## DATA TO PROCESS
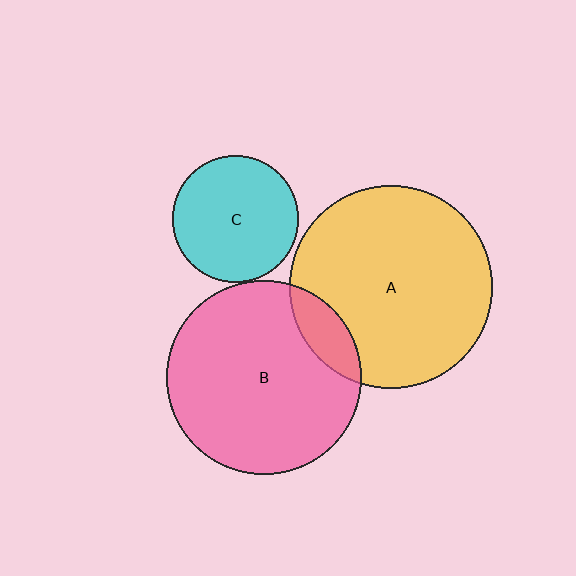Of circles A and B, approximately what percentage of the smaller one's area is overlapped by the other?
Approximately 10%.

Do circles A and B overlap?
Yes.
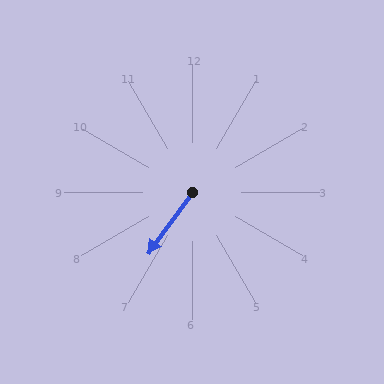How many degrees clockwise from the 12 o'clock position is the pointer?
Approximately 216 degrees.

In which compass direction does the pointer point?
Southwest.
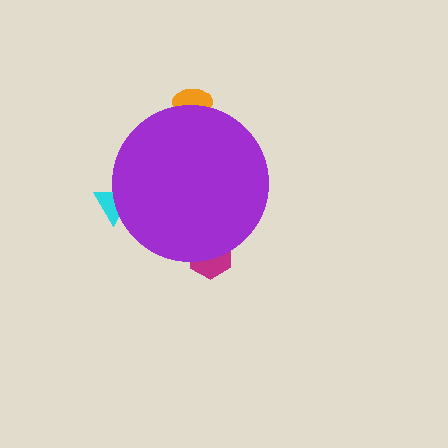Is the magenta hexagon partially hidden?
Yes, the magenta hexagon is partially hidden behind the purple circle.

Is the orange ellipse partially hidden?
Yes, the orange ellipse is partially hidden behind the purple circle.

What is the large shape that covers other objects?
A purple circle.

## TASK PROMPT
Omit the pictures and restate the rest of the records verbatim.

## SOLVED EXERCISE
Of circles A and B, approximately what percentage of the smaller one's area is overlapped by the other?
Approximately 10%.

Do circles A and B overlap?
Yes.
How many degrees clockwise from the 12 o'clock position is the pointer?
Approximately 216 degrees.

In which compass direction does the pointer point?
Southwest.
Is the magenta hexagon partially hidden?
Yes, the magenta hexagon is partially hidden behind the purple circle.

Is the orange ellipse partially hidden?
Yes, the orange ellipse is partially hidden behind the purple circle.

What is the large shape that covers other objects?
A purple circle.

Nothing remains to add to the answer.